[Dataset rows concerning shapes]
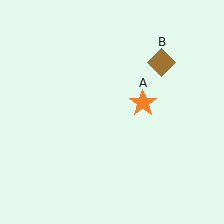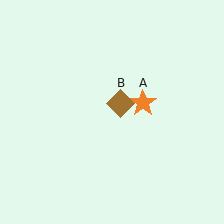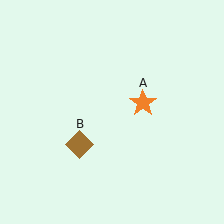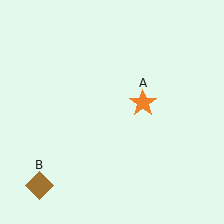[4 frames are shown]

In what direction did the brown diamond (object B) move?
The brown diamond (object B) moved down and to the left.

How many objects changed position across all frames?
1 object changed position: brown diamond (object B).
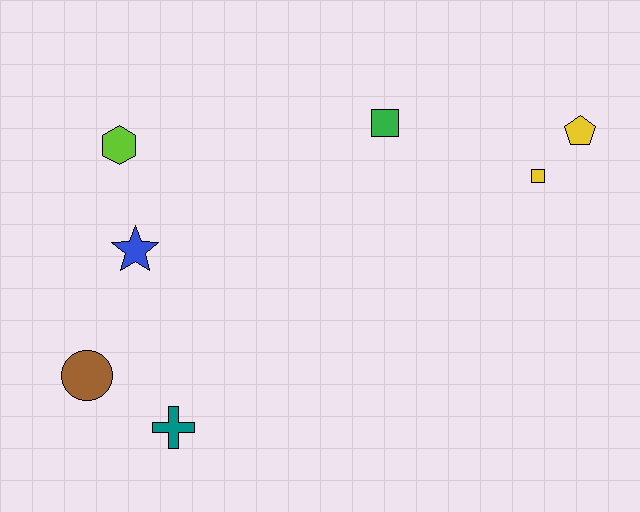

WHAT IS REQUIRED: Exclude the pictures, and output exactly the lines from the one with "How many objects" through the last line of the records, both included.

RESPONSE FOR THIS EXERCISE:
How many objects changed position across all frames?
1 object changed position: brown diamond (object B).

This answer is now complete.